Lines of data
= = = = = = =

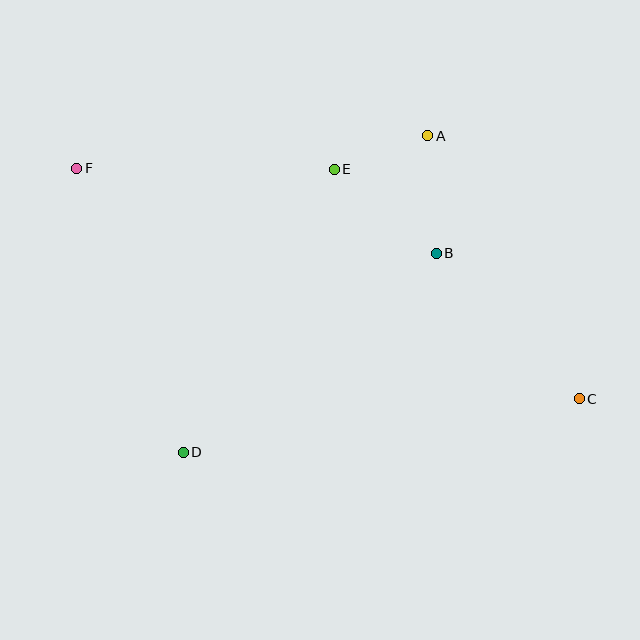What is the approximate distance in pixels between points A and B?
The distance between A and B is approximately 118 pixels.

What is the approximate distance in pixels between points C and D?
The distance between C and D is approximately 399 pixels.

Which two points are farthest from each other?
Points C and F are farthest from each other.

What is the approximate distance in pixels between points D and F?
The distance between D and F is approximately 303 pixels.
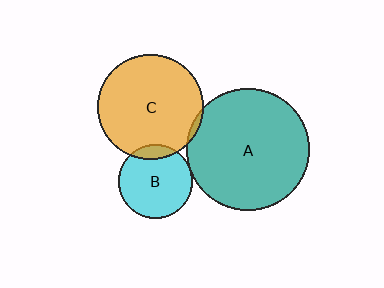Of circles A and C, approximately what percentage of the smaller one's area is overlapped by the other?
Approximately 5%.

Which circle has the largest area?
Circle A (teal).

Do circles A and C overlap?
Yes.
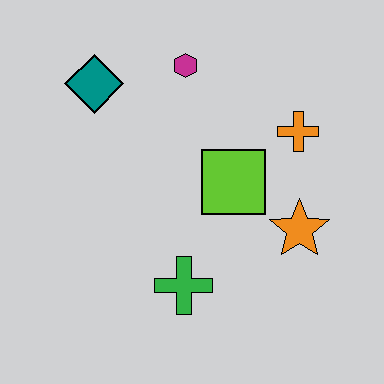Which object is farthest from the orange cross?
The teal diamond is farthest from the orange cross.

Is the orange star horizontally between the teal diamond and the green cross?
No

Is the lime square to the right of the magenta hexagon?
Yes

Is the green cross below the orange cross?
Yes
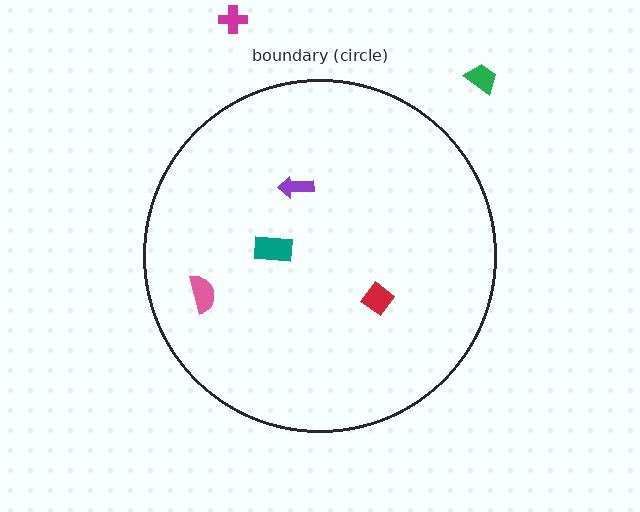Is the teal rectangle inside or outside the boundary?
Inside.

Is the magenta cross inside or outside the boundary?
Outside.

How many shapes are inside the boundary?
4 inside, 2 outside.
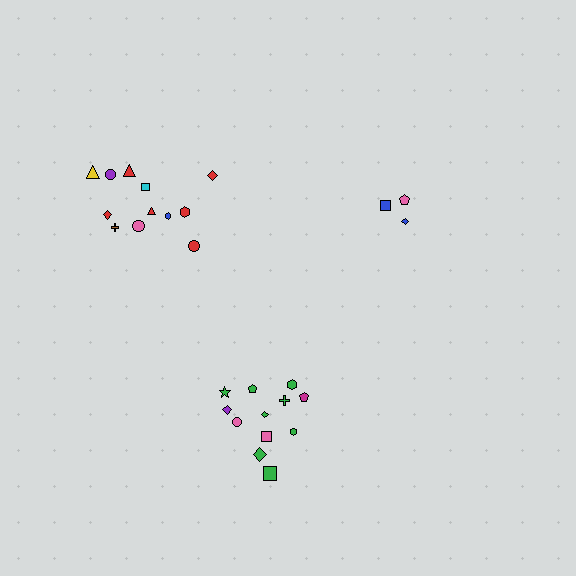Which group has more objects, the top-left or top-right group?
The top-left group.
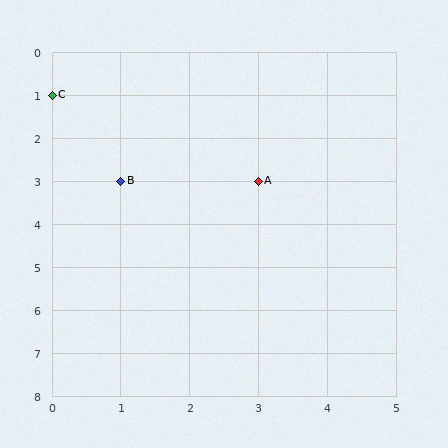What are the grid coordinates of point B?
Point B is at grid coordinates (1, 3).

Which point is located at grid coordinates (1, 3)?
Point B is at (1, 3).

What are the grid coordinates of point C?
Point C is at grid coordinates (0, 1).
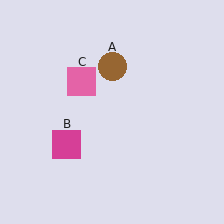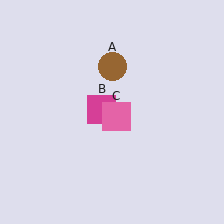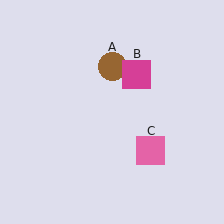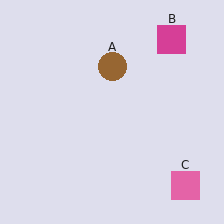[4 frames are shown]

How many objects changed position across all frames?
2 objects changed position: magenta square (object B), pink square (object C).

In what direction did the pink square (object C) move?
The pink square (object C) moved down and to the right.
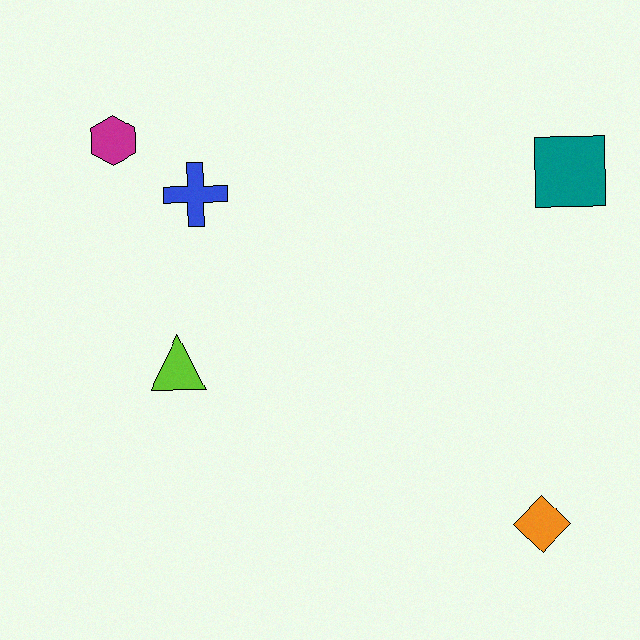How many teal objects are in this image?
There is 1 teal object.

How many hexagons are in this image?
There is 1 hexagon.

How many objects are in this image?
There are 5 objects.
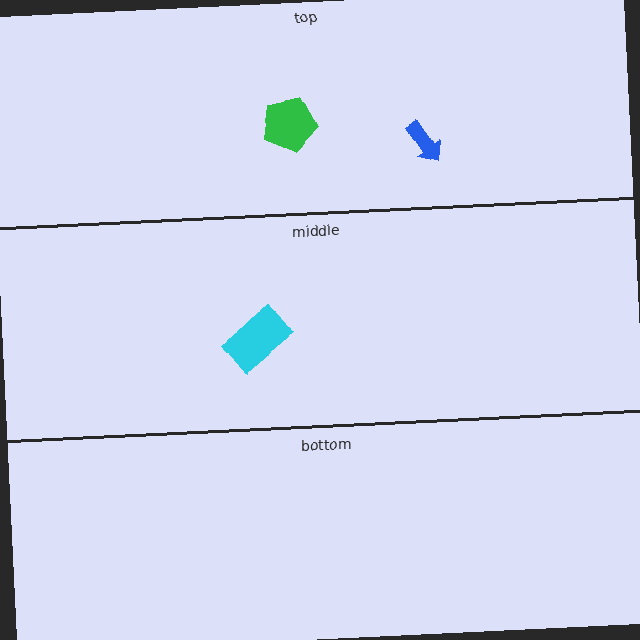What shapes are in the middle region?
The cyan rectangle.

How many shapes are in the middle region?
1.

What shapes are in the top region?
The green pentagon, the blue arrow.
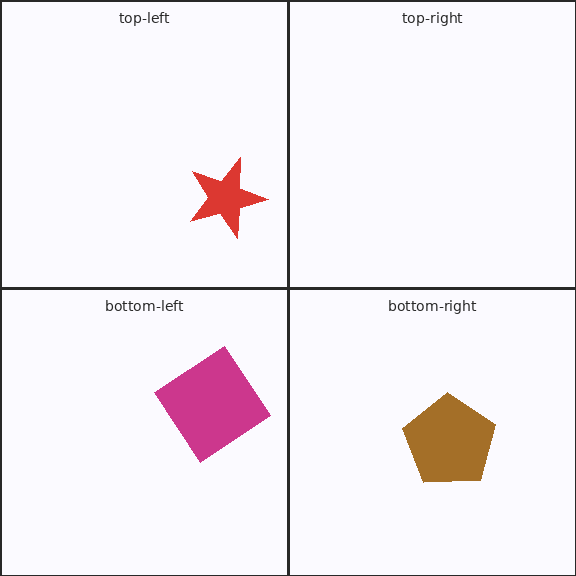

= = = = = = =

▶ **EXERCISE GOAL**: Pictures in the records above should not be copied. Repeat everything else exactly.

▶ **ANSWER TO THIS PROBLEM**:
What is the approximate distance in pixels between points A and B?
The distance between A and B is approximately 118 pixels.

What is the approximate distance in pixels between points C and D?
The distance between C and D is approximately 399 pixels.

Which two points are farthest from each other?
Points C and F are farthest from each other.

What is the approximate distance in pixels between points D and F?
The distance between D and F is approximately 303 pixels.
Of circles A and C, approximately what percentage of the smaller one's area is overlapped by the other?
Approximately 5%.

Which circle has the largest area?
Circle A (teal).

Do circles A and C overlap?
Yes.
Which object is farthest from the orange cross?
The teal diamond is farthest from the orange cross.

Is the orange star horizontally between the teal diamond and the green cross?
No

Is the lime square to the right of the magenta hexagon?
Yes

Is the green cross below the orange cross?
Yes
Is the teal rectangle inside or outside the boundary?
Inside.

Is the magenta cross inside or outside the boundary?
Outside.

How many shapes are inside the boundary?
4 inside, 2 outside.
Which group has more objects, the top-left or top-right group?
The top-left group.
What are the grid coordinates of point B?
Point B is at grid coordinates (1, 3).

Which point is located at grid coordinates (1, 3)?
Point B is at (1, 3).

What are the grid coordinates of point C?
Point C is at grid coordinates (0, 1).
[4 frames are shown]

How many objects changed position across all frames?
2 objects changed position: magenta square (object B), pink square (object C).

In what direction did the pink square (object C) move?
The pink square (object C) moved down and to the right.
How many teal objects are in this image?
There is 1 teal object.

How many hexagons are in this image?
There is 1 hexagon.

How many objects are in this image?
There are 5 objects.
What shapes are in the middle region?
The cyan rectangle.

How many shapes are in the middle region?
1.

What shapes are in the top region?
The green pentagon, the blue arrow.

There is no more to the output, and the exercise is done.